Set task -> Return, exactly as written, the lines that start at the one holding "Which circle is the smallest?" and end at the one holding "Which shape is the largest?", with both of those lines kept. Skip any pictures.

Start Given information

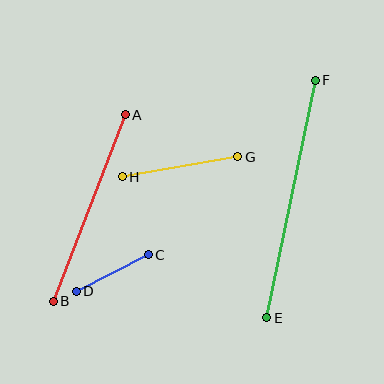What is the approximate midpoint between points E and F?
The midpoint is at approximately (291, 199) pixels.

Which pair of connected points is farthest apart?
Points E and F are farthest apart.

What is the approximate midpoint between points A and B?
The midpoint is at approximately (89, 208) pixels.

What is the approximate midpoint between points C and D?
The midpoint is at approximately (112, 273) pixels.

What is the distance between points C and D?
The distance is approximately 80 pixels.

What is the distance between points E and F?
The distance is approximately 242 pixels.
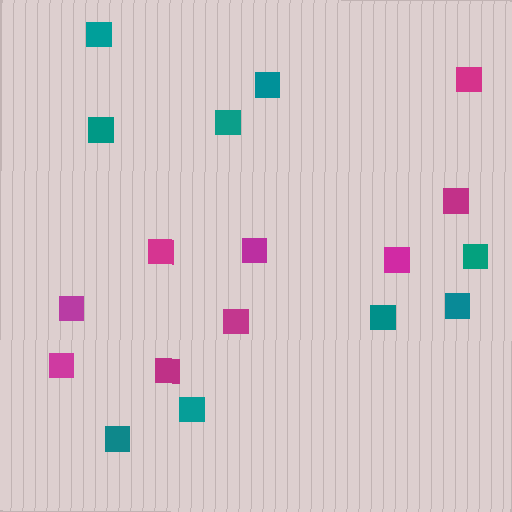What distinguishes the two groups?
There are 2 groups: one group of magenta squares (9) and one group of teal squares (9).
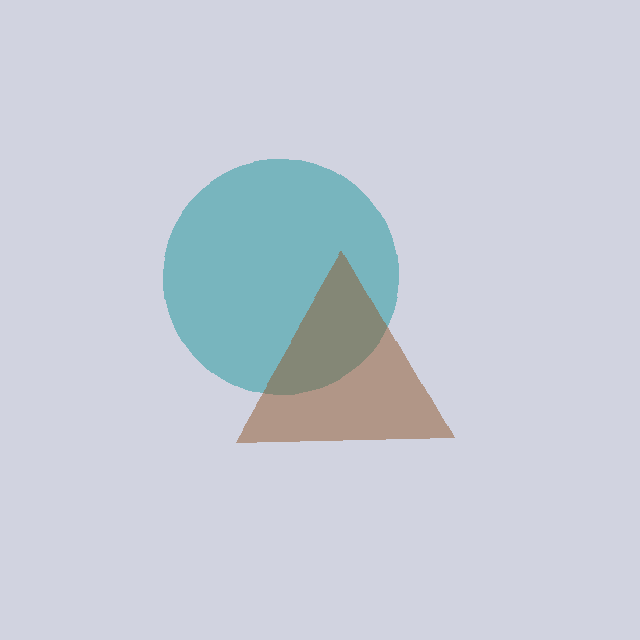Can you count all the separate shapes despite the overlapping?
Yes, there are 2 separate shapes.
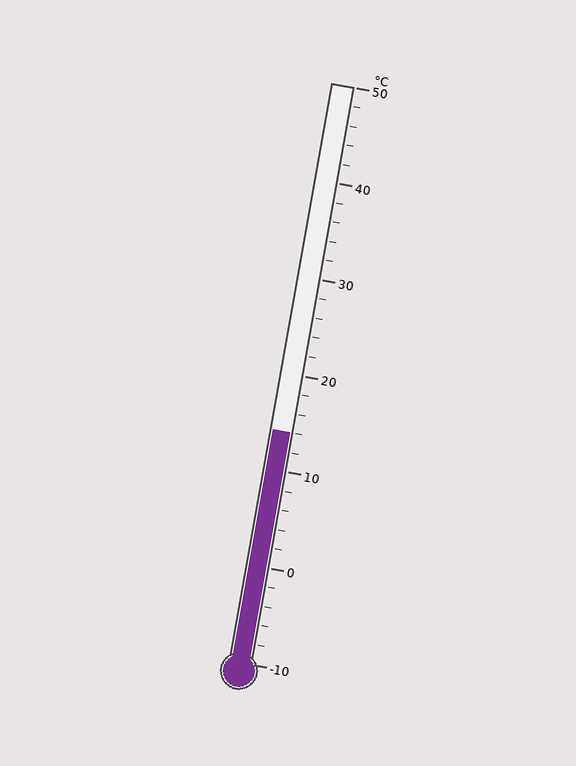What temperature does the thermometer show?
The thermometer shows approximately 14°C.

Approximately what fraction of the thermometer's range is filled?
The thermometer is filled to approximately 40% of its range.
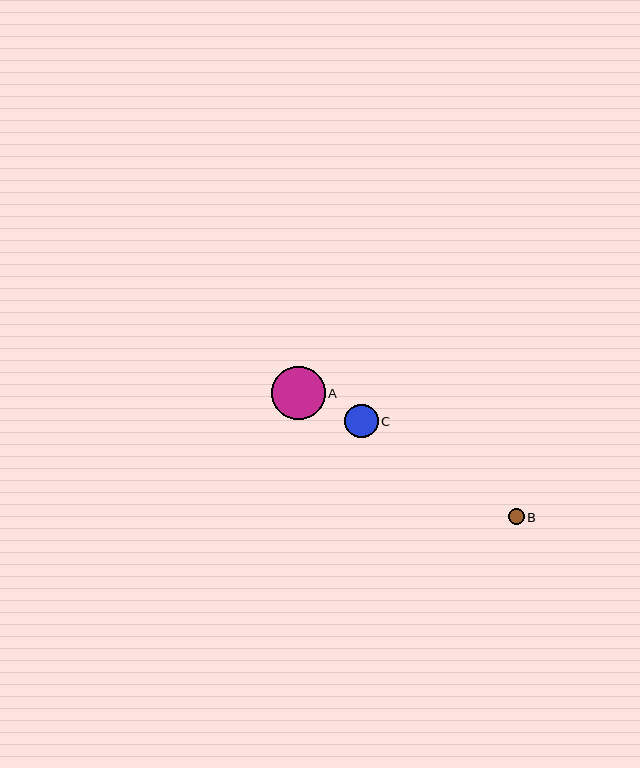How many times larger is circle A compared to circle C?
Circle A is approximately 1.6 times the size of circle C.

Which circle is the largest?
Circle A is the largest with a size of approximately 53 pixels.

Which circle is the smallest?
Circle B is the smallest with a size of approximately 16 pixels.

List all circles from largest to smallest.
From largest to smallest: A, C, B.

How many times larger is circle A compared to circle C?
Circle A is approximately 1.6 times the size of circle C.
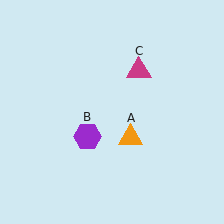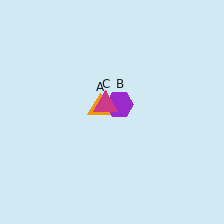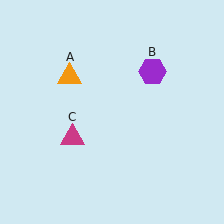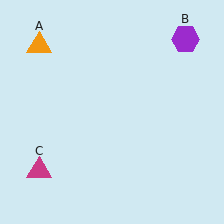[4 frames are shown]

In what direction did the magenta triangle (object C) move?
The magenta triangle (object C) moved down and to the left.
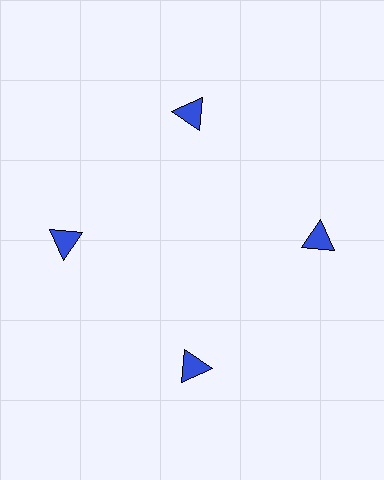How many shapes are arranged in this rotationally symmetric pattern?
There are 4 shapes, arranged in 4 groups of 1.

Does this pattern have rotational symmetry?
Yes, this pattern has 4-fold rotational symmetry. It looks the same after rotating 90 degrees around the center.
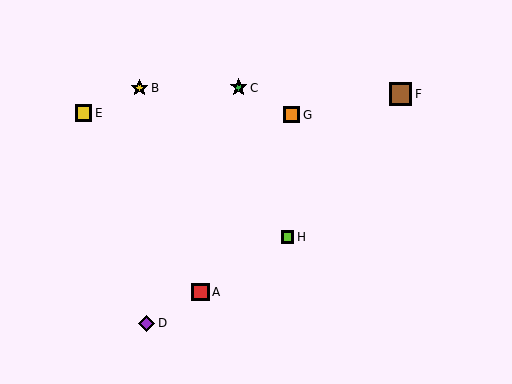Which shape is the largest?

End Given information
Start Given information

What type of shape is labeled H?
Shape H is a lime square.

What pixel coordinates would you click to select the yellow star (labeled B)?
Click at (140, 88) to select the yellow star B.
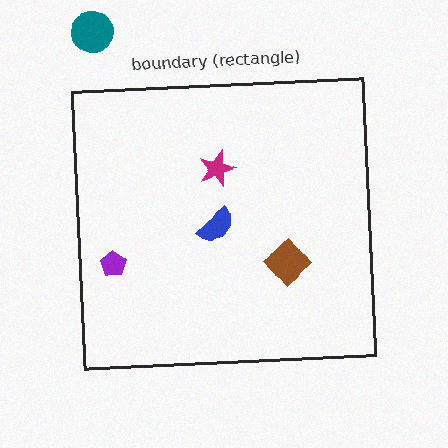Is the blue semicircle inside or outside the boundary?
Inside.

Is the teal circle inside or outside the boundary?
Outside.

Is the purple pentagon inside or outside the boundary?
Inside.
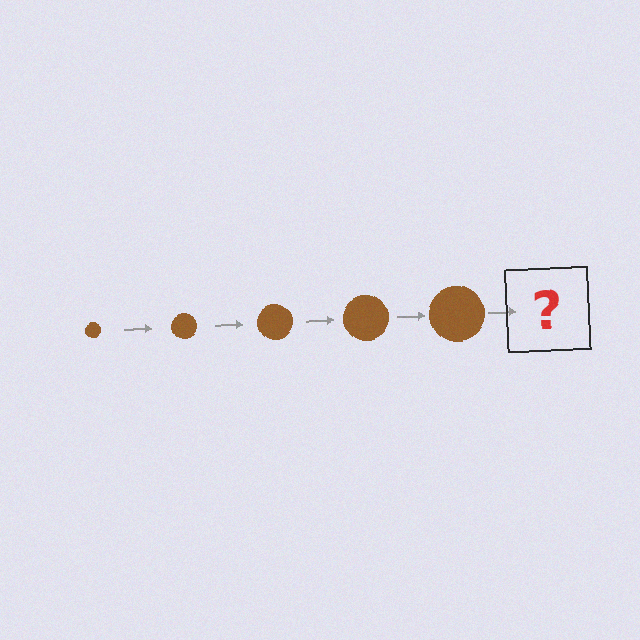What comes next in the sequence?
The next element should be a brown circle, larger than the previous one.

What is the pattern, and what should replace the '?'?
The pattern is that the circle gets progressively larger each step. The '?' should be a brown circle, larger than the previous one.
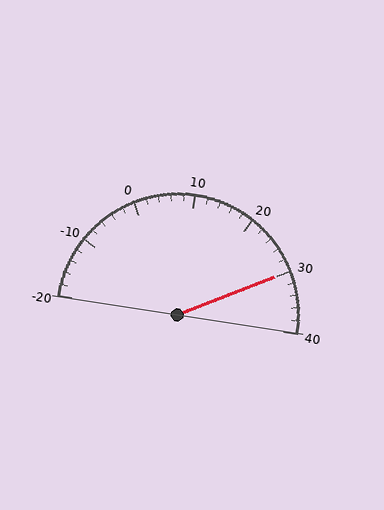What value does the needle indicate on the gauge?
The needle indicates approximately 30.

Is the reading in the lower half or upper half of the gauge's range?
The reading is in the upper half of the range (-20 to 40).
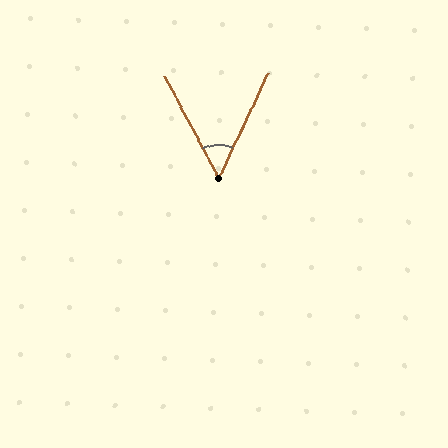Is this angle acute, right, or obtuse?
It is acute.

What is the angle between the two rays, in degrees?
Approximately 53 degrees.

End Given information
Start Given information

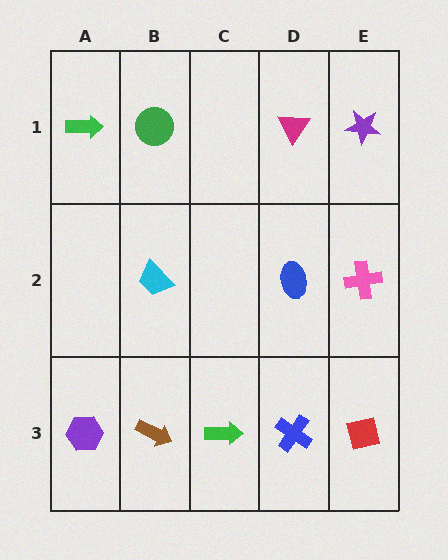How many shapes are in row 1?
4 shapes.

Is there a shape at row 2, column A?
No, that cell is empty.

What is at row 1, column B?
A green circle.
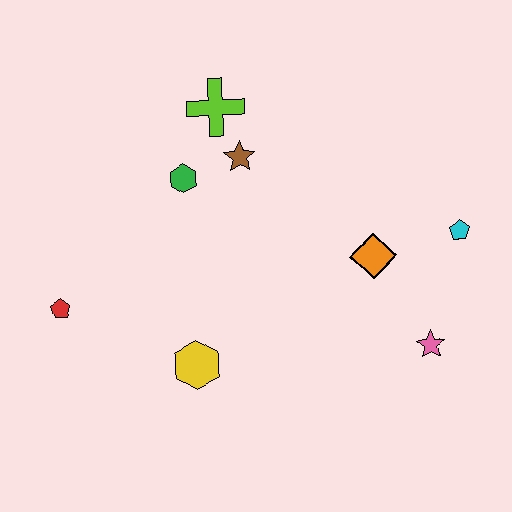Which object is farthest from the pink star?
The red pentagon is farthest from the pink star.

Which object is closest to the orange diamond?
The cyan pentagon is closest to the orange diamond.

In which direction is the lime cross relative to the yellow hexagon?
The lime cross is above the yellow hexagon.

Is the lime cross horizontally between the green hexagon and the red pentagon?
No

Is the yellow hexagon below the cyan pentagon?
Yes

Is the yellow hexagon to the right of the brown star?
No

End Given information

Exercise output ->
Which circle is the smallest?
Circle B is the smallest with a size of approximately 16 pixels.

List all circles from largest to smallest.
From largest to smallest: A, C, B.

How many times larger is circle A compared to circle C?
Circle A is approximately 1.6 times the size of circle C.
[4 frames are shown]

In what direction did the magenta triangle (object C) move?
The magenta triangle (object C) moved down and to the left.
How many shapes are arranged in this rotationally symmetric pattern?
There are 4 shapes, arranged in 4 groups of 1.

Does this pattern have rotational symmetry?
Yes, this pattern has 4-fold rotational symmetry. It looks the same after rotating 90 degrees around the center.
Which shape is the largest?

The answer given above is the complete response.